Description of the task ▸ Print all of the lines exactly. Any picture among them stays out.

Available records ▸

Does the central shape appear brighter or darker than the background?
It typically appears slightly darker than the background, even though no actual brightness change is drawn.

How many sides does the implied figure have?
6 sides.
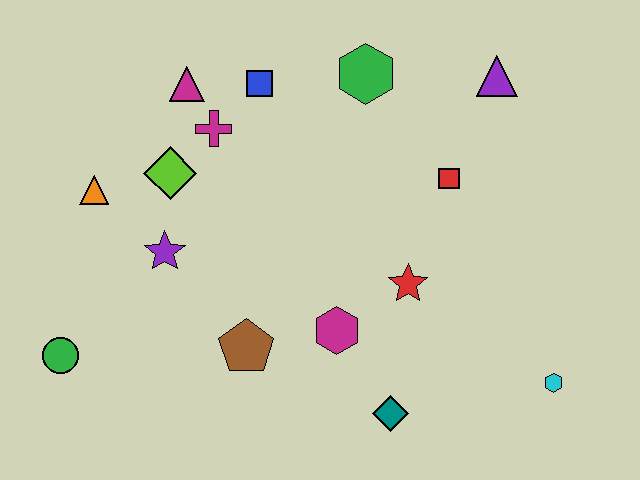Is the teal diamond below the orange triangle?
Yes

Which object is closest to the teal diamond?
The magenta hexagon is closest to the teal diamond.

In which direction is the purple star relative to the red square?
The purple star is to the left of the red square.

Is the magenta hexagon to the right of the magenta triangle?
Yes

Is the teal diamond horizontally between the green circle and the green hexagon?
No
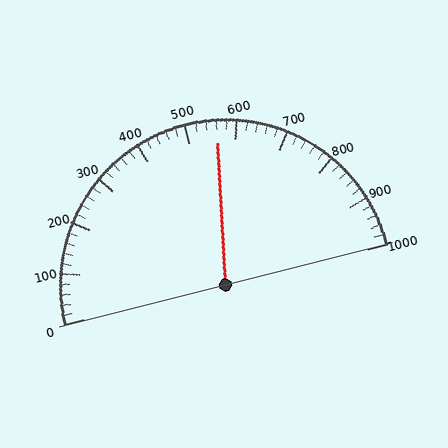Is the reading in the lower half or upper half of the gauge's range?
The reading is in the upper half of the range (0 to 1000).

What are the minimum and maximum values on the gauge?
The gauge ranges from 0 to 1000.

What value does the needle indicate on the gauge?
The needle indicates approximately 560.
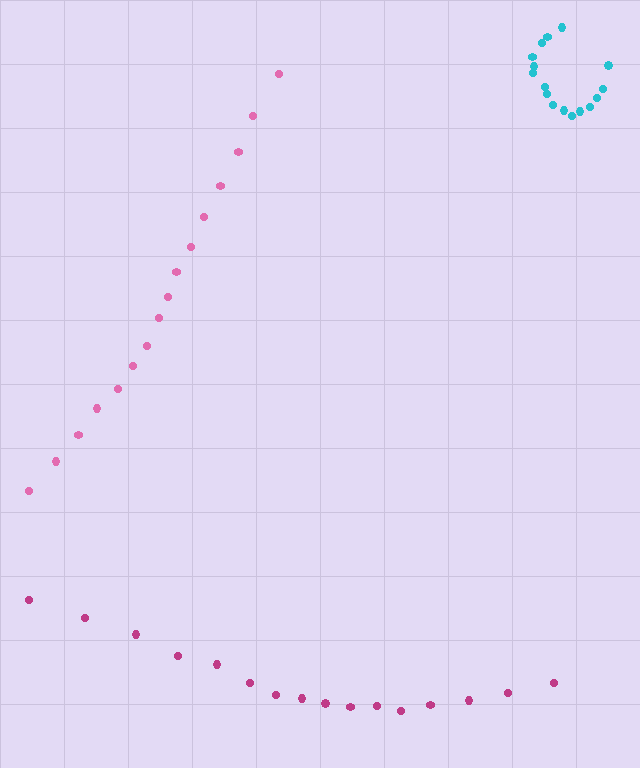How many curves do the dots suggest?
There are 3 distinct paths.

Answer for this exercise ▸
Does the central shape appear brighter or darker than the background?
It typically appears slightly darker than the background, even though no actual brightness change is drawn.

How many sides does the implied figure have?
6 sides.
Is the teal diamond below the orange triangle?
Yes

Which object is closest to the teal diamond?
The magenta hexagon is closest to the teal diamond.

In which direction is the purple star relative to the red square?
The purple star is to the left of the red square.

Is the magenta hexagon to the right of the magenta triangle?
Yes

Is the teal diamond horizontally between the green circle and the green hexagon?
No
Is the reading in the lower half or upper half of the gauge's range?
The reading is in the upper half of the range (0 to 1000).

What are the minimum and maximum values on the gauge?
The gauge ranges from 0 to 1000.

What value does the needle indicate on the gauge?
The needle indicates approximately 560.
How many curves do the dots suggest?
There are 3 distinct paths.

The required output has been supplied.